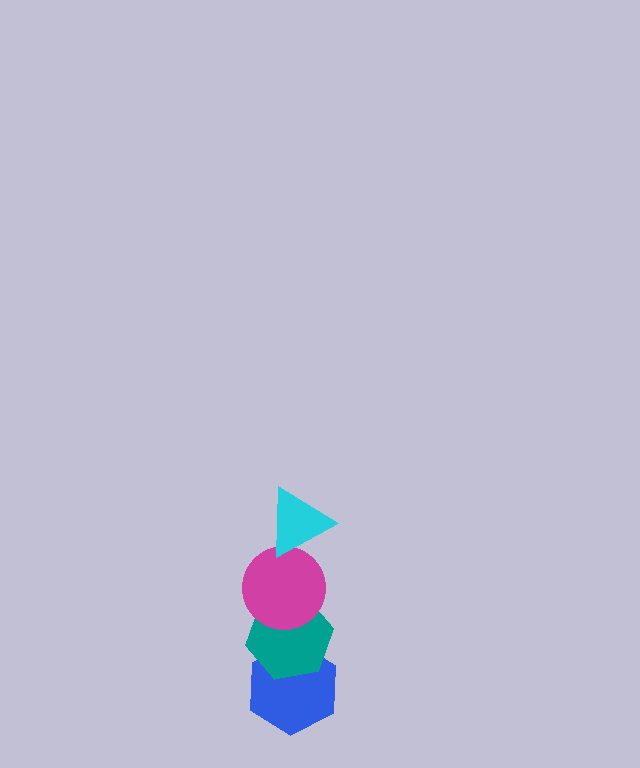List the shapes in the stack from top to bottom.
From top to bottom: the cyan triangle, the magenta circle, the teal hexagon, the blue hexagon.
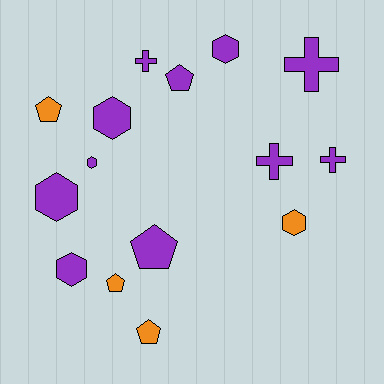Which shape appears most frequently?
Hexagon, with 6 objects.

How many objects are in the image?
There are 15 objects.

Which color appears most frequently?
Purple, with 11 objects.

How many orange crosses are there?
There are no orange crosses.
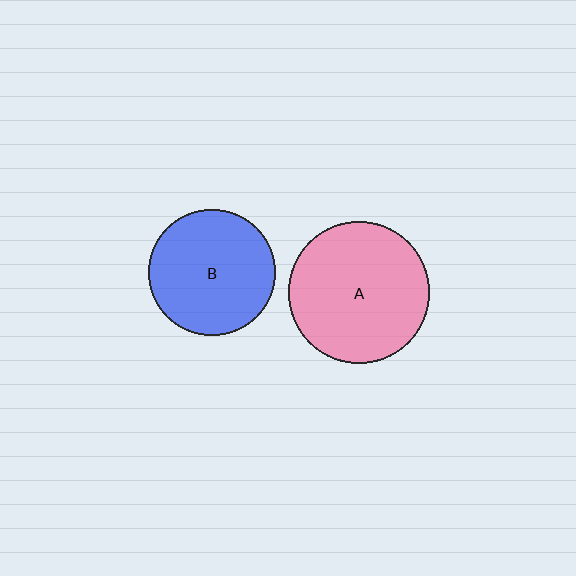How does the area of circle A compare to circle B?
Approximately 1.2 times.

— Set exercise —
Output an exact copy of the material, with the pictures removed.

— Exercise solution —
List the shapes in the stack from top to bottom.
From top to bottom: the cyan triangle, the magenta circle, the teal hexagon, the blue hexagon.
Which shape appears most frequently?
Hexagon, with 6 objects.

How many objects are in the image?
There are 15 objects.

Which color appears most frequently?
Purple, with 11 objects.

How many orange crosses are there?
There are no orange crosses.
How does the area of circle A compare to circle B?
Approximately 1.2 times.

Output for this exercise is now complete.